>> Begin PROVIDED ENTRIES

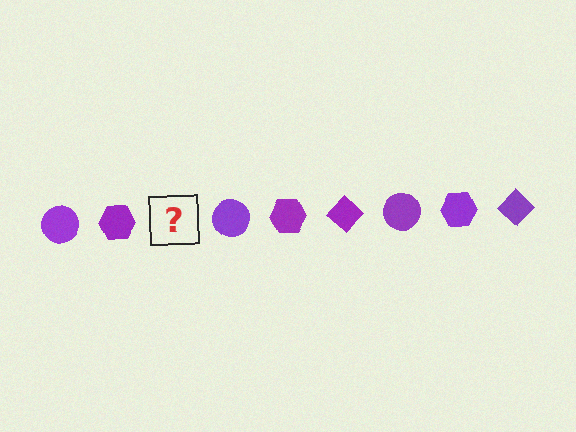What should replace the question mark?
The question mark should be replaced with a purple diamond.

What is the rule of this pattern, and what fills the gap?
The rule is that the pattern cycles through circle, hexagon, diamond shapes in purple. The gap should be filled with a purple diamond.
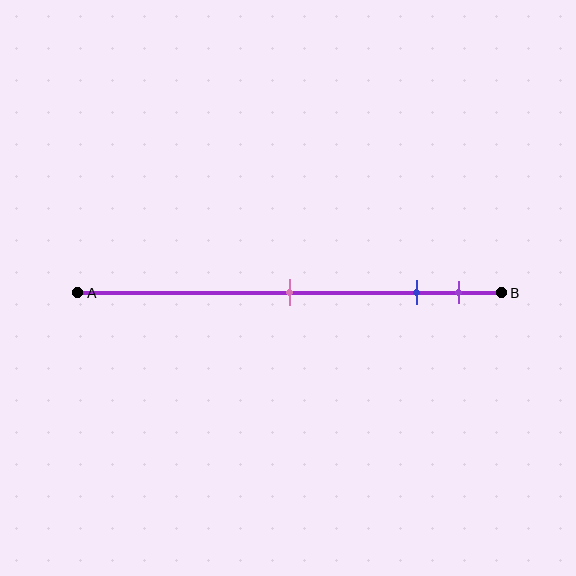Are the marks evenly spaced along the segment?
No, the marks are not evenly spaced.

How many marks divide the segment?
There are 3 marks dividing the segment.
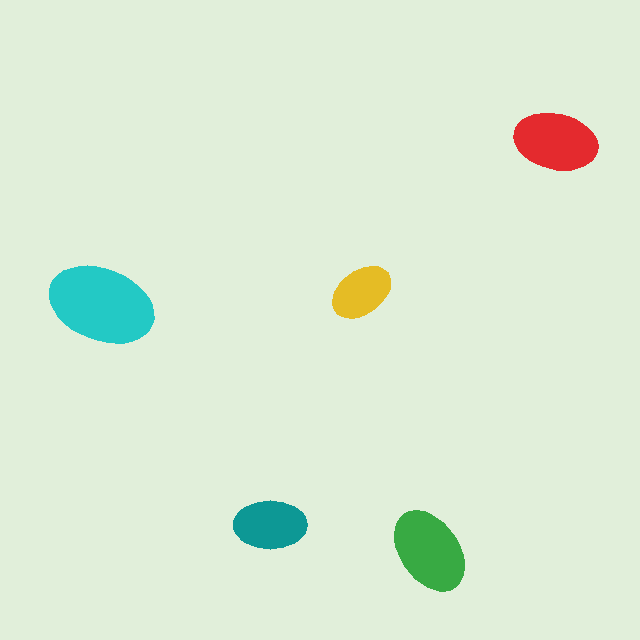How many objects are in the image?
There are 5 objects in the image.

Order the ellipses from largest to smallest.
the cyan one, the green one, the red one, the teal one, the yellow one.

>> End PROVIDED ENTRIES

**THE EXERCISE**
Starting at the line that contains "What is the", extract each line through the last line of the material exactly as written, and include no pictures.

**TASK RESPONSE**
What is the rule of this pattern, and what fills the gap?
The rule is that the pattern cycles through circle, hexagon, diamond shapes in purple. The gap should be filled with a purple diamond.
Are the marks evenly spaced along the segment?
No, the marks are not evenly spaced.

How many marks divide the segment?
There are 3 marks dividing the segment.
How many objects are in the image?
There are 5 objects in the image.

Order the ellipses from largest to smallest.
the cyan one, the green one, the red one, the teal one, the yellow one.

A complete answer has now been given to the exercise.